• AIM: Make an exact copy of the records, with the images left out.
** Begin EXERCISE INPUTS **
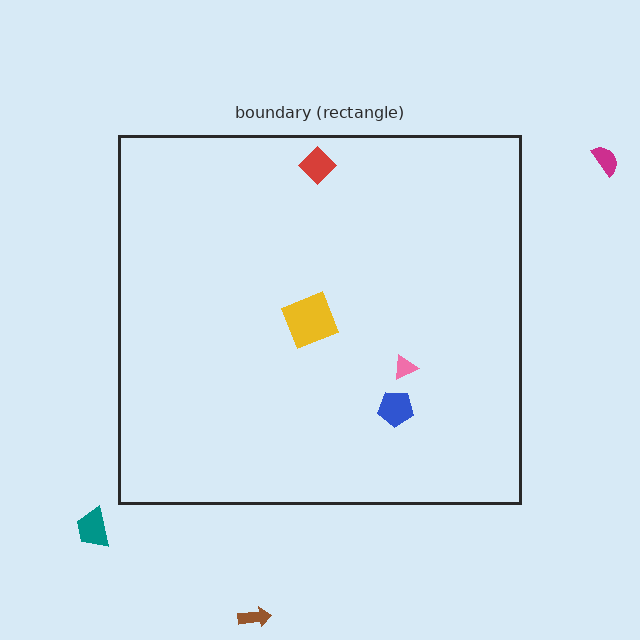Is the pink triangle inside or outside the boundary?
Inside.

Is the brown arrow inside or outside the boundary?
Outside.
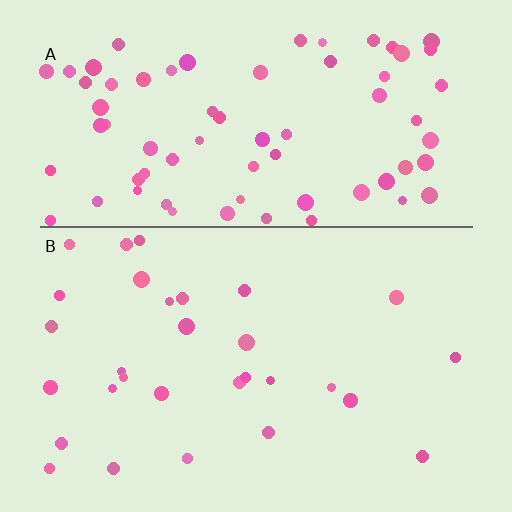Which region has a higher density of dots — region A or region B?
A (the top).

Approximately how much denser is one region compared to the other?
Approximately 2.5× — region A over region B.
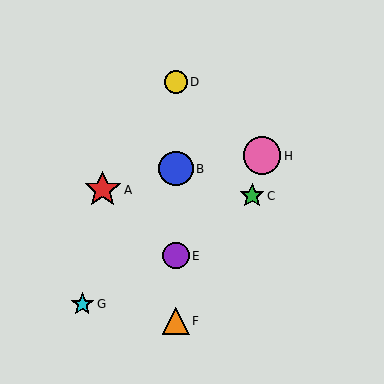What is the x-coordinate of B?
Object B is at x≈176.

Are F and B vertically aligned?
** End EXERCISE INPUTS **
• SOLUTION TO THIS TASK:
Is the pink triangle inside or outside the boundary?
Inside.

Is the brown arrow inside or outside the boundary?
Outside.
Which region has a higher density of dots — region A or region B?
A (the top).

Approximately how much denser is one region compared to the other?
Approximately 2.5× — region A over region B.
What is the x-coordinate of B?
Object B is at x≈176.

Are F and B vertically aligned?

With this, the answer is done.